**INSTRUCTIONS FOR THE TASK**
Below are some records: retype them all exactly, but not the pictures.

**EXCERPTED RECORDS**
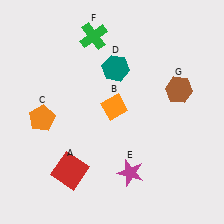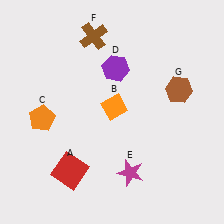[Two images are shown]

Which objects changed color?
D changed from teal to purple. F changed from green to brown.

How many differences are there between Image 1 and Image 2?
There are 2 differences between the two images.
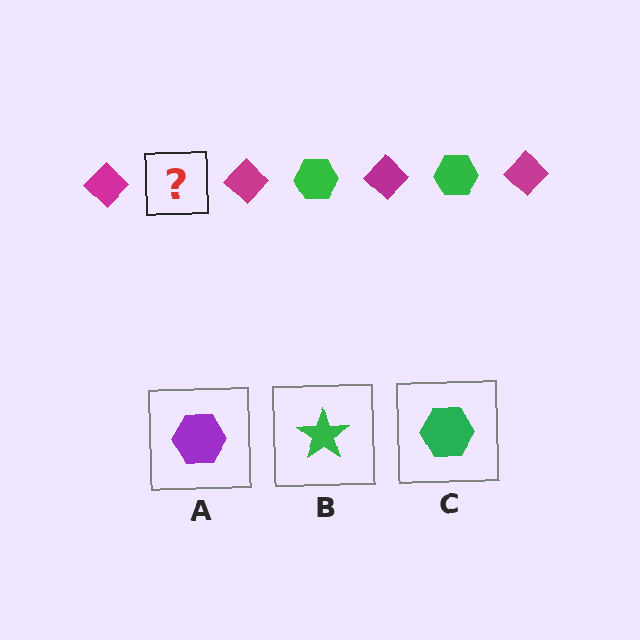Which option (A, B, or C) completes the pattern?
C.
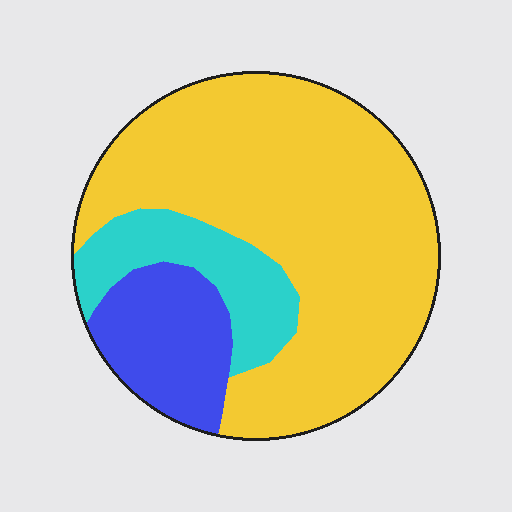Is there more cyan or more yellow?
Yellow.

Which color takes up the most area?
Yellow, at roughly 70%.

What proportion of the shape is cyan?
Cyan covers roughly 15% of the shape.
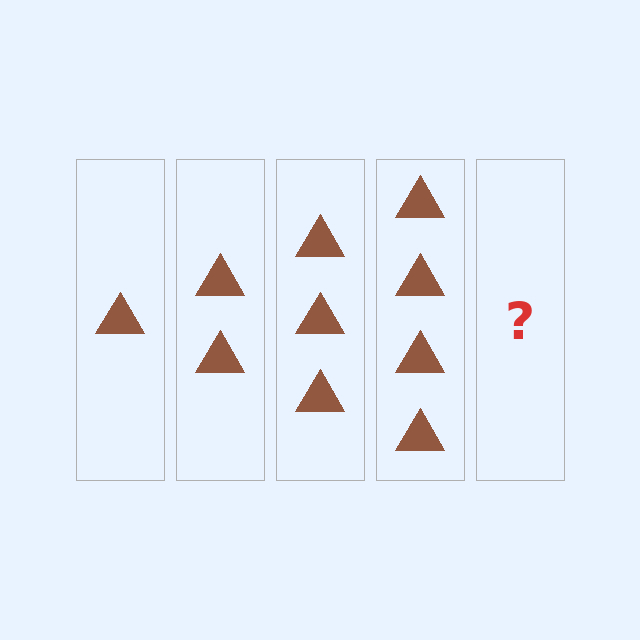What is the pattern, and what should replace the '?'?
The pattern is that each step adds one more triangle. The '?' should be 5 triangles.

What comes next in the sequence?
The next element should be 5 triangles.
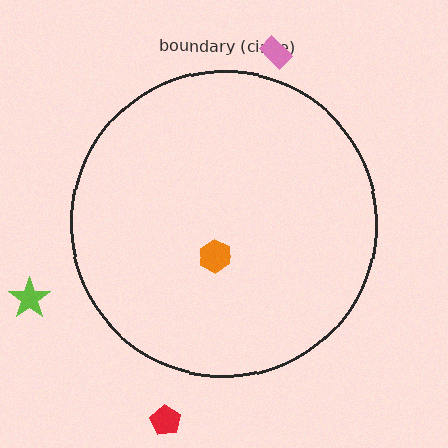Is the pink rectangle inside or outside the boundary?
Outside.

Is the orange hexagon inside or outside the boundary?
Inside.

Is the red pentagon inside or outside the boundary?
Outside.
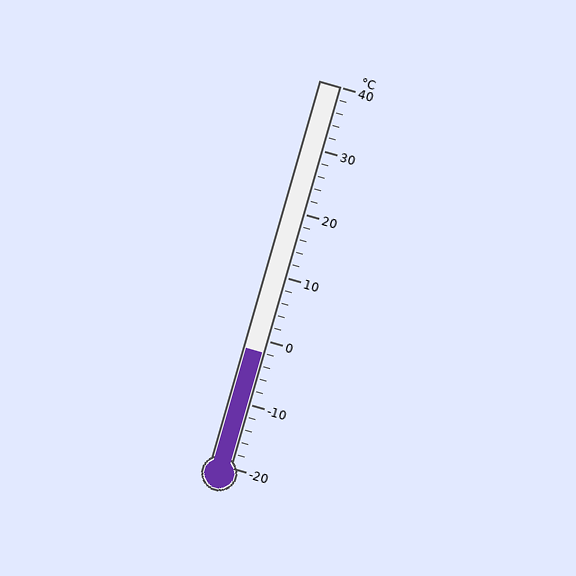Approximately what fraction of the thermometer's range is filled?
The thermometer is filled to approximately 30% of its range.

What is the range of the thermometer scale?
The thermometer scale ranges from -20°C to 40°C.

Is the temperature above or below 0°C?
The temperature is below 0°C.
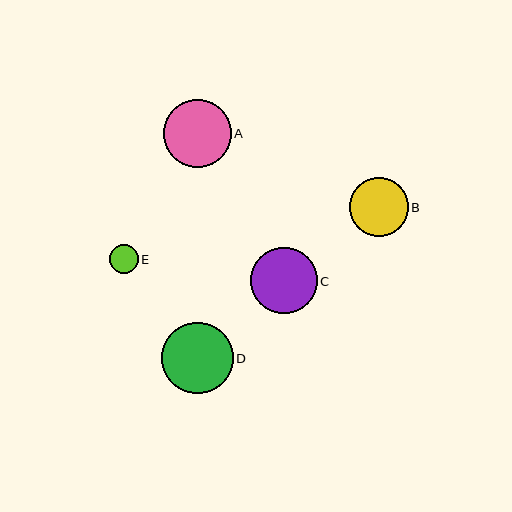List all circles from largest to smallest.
From largest to smallest: D, A, C, B, E.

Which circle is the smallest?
Circle E is the smallest with a size of approximately 29 pixels.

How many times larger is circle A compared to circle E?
Circle A is approximately 2.4 times the size of circle E.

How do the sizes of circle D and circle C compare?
Circle D and circle C are approximately the same size.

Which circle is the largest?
Circle D is the largest with a size of approximately 72 pixels.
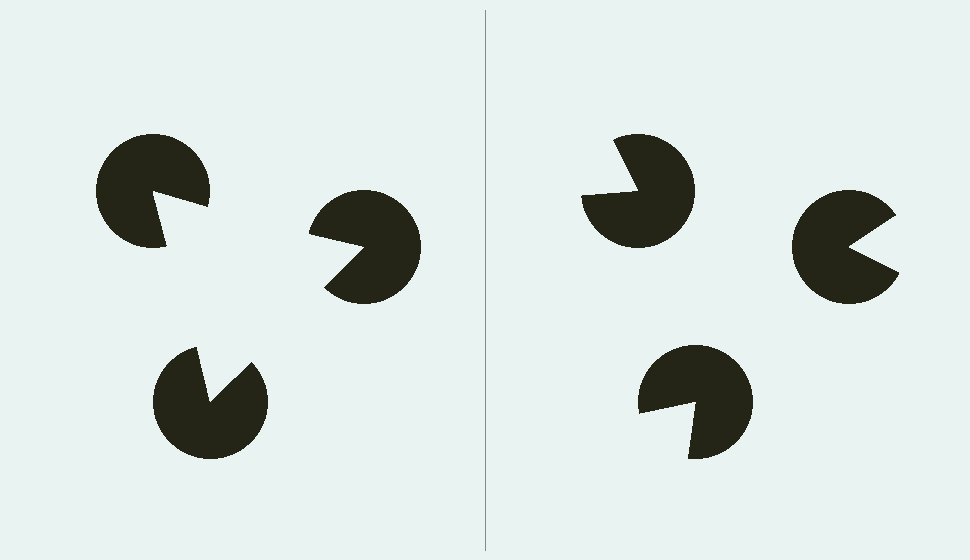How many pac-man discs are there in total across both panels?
6 — 3 on each side.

**FINISHED ANSWER**
[Two images are shown]

Which objects changed color?
D changed from teal to purple. F changed from green to brown.

How many differences are there between Image 1 and Image 2?
There are 2 differences between the two images.
Which option (A, B, or C) completes the pattern?
C.
Is there more cyan or more yellow?
Yellow.

Which color takes up the most area?
Yellow, at roughly 70%.

What proportion of the shape is cyan?
Cyan covers roughly 15% of the shape.
What is the pattern, and what should replace the '?'?
The pattern is that each step adds one more triangle. The '?' should be 5 triangles.

What comes next in the sequence?
The next element should be 5 triangles.
Is the pink rectangle inside or outside the boundary?
Outside.

Is the orange hexagon inside or outside the boundary?
Inside.

Is the red pentagon inside or outside the boundary?
Outside.
Approximately what fraction of the thermometer's range is filled?
The thermometer is filled to approximately 30% of its range.

What is the range of the thermometer scale?
The thermometer scale ranges from -20°C to 40°C.

Is the temperature above or below 0°C?
The temperature is below 0°C.
List all circles from largest to smallest.
From largest to smallest: D, A, C, B, E.

Which circle is the smallest?
Circle E is the smallest with a size of approximately 29 pixels.

How many times larger is circle A compared to circle E?
Circle A is approximately 2.4 times the size of circle E.

How do the sizes of circle D and circle C compare?
Circle D and circle C are approximately the same size.

Which circle is the largest?
Circle D is the largest with a size of approximately 72 pixels.
How many pac-man discs are there in total across both panels?
6 — 3 on each side.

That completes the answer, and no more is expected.